All of the material below is to be repeated exactly.

——————————

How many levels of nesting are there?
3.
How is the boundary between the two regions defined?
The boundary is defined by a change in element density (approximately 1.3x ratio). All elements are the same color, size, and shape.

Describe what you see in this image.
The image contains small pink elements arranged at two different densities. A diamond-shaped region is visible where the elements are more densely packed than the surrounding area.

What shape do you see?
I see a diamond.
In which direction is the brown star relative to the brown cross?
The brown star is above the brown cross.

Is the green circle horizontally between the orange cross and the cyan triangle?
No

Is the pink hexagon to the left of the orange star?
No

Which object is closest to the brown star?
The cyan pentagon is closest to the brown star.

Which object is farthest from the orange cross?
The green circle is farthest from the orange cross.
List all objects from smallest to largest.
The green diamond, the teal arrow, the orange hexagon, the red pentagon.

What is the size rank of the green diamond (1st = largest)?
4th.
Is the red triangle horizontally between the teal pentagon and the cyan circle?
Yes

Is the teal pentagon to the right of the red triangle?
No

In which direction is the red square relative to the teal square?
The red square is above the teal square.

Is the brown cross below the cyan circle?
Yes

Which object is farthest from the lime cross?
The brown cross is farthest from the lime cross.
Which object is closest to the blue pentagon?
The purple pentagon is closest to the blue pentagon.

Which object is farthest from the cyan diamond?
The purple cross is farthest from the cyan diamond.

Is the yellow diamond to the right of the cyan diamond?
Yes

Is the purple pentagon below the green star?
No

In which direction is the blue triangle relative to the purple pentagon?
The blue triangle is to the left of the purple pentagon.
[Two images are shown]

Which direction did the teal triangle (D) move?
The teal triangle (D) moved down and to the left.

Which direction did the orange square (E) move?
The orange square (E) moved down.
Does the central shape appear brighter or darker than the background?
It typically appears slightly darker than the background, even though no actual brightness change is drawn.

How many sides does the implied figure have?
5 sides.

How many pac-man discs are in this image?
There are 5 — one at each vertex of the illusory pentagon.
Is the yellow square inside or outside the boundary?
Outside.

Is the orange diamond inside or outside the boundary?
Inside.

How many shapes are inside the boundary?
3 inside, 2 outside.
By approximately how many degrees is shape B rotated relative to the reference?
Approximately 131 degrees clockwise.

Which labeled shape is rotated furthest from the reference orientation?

——————————

## [SOLUTION TO THIS PROBLEM]
How many levels of nesting are there?
3.
How is the boundary between the two regions defined?
The boundary is defined by a change in element density (approximately 1.3x ratio). All elements are the same color, size, and shape.

Describe what you see in this image.
The image contains small pink elements arranged at two different densities. A diamond-shaped region is visible where the elements are more densely packed than the surrounding area.

What shape do you see?
I see a diamond.
In which direction is the brown star relative to the brown cross?
The brown star is above the brown cross.

Is the green circle horizontally between the orange cross and the cyan triangle?
No

Is the pink hexagon to the left of the orange star?
No

Which object is closest to the brown star?
The cyan pentagon is closest to the brown star.

Which object is farthest from the orange cross?
The green circle is farthest from the orange cross.
List all objects from smallest to largest.
The green diamond, the teal arrow, the orange hexagon, the red pentagon.

What is the size rank of the green diamond (1st = largest)?
4th.
Is the red triangle horizontally between the teal pentagon and the cyan circle?
Yes

Is the teal pentagon to the right of the red triangle?
No

In which direction is the red square relative to the teal square?
The red square is above the teal square.

Is the brown cross below the cyan circle?
Yes

Which object is farthest from the lime cross?
The brown cross is farthest from the lime cross.
Which object is closest to the blue pentagon?
The purple pentagon is closest to the blue pentagon.

Which object is farthest from the cyan diamond?
The purple cross is farthest from the cyan diamond.

Is the yellow diamond to the right of the cyan diamond?
Yes

Is the purple pentagon below the green star?
No

In which direction is the blue triangle relative to the purple pentagon?
The blue triangle is to the left of the purple pentagon.
[Two images are shown]

Which direction did the teal triangle (D) move?
The teal triangle (D) moved down and to the left.

Which direction did the orange square (E) move?
The orange square (E) moved down.
Does the central shape appear brighter or darker than the background?
It typically appears slightly darker than the background, even though no actual brightness change is drawn.

How many sides does the implied figure have?
5 sides.

How many pac-man discs are in this image?
There are 5 — one at each vertex of the illusory pentagon.
Is the yellow square inside or outside the boundary?
Outside.

Is the orange diamond inside or outside the boundary?
Inside.

How many shapes are inside the boundary?
3 inside, 2 outside.
By approximately how many degrees is shape B rotated relative to the reference?
Approximately 131 degrees clockwise.

Which labeled shape is rotated furthest from the reference orientation?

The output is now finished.